-- start --
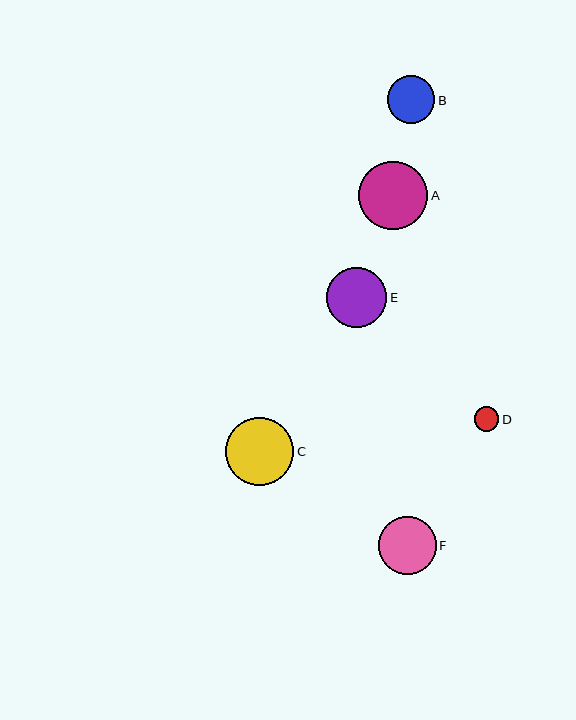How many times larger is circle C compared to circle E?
Circle C is approximately 1.1 times the size of circle E.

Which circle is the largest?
Circle A is the largest with a size of approximately 69 pixels.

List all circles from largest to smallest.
From largest to smallest: A, C, E, F, B, D.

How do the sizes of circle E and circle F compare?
Circle E and circle F are approximately the same size.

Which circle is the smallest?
Circle D is the smallest with a size of approximately 25 pixels.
-- end --
__What the exercise asks__:
Omit all pictures while transcribing the entries verbatim.

__Written response__:
How many times larger is circle C compared to circle E?
Circle C is approximately 1.1 times the size of circle E.

Which circle is the largest?
Circle A is the largest with a size of approximately 69 pixels.

List all circles from largest to smallest.
From largest to smallest: A, C, E, F, B, D.

How do the sizes of circle E and circle F compare?
Circle E and circle F are approximately the same size.

Which circle is the smallest?
Circle D is the smallest with a size of approximately 25 pixels.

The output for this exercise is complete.